A run of records |

■ ■ ■ ■

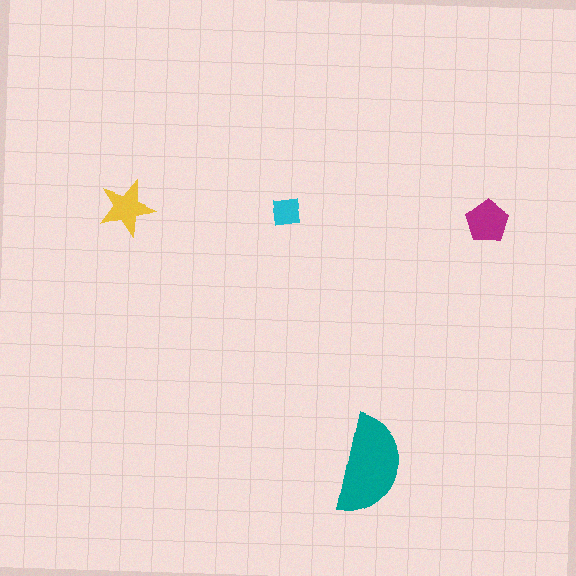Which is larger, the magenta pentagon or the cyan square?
The magenta pentagon.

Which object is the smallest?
The cyan square.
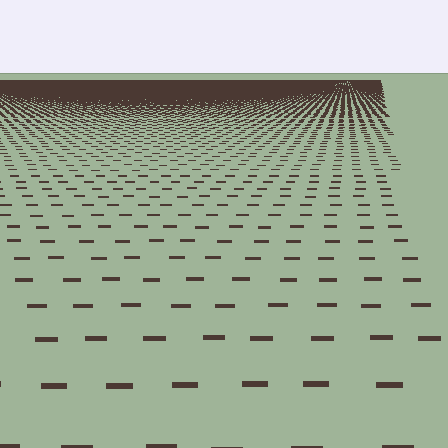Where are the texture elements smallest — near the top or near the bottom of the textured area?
Near the top.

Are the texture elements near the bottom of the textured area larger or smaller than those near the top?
Larger. Near the bottom, elements are closer to the viewer and appear at a bigger on-screen size.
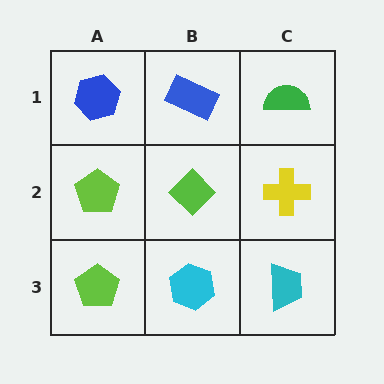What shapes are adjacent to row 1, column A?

■ ■ ■ ■

The lines to write out run from the one containing "Are the texture elements near" through the final line of the material above, both included; write them out exactly, with no pictures.

Are the texture elements near the bottom of the textured area larger or smaller than those near the top?
Larger. Near the bottom, elements are closer to the viewer and appear at a bigger on-screen size.
What shapes are adjacent to row 1, column A?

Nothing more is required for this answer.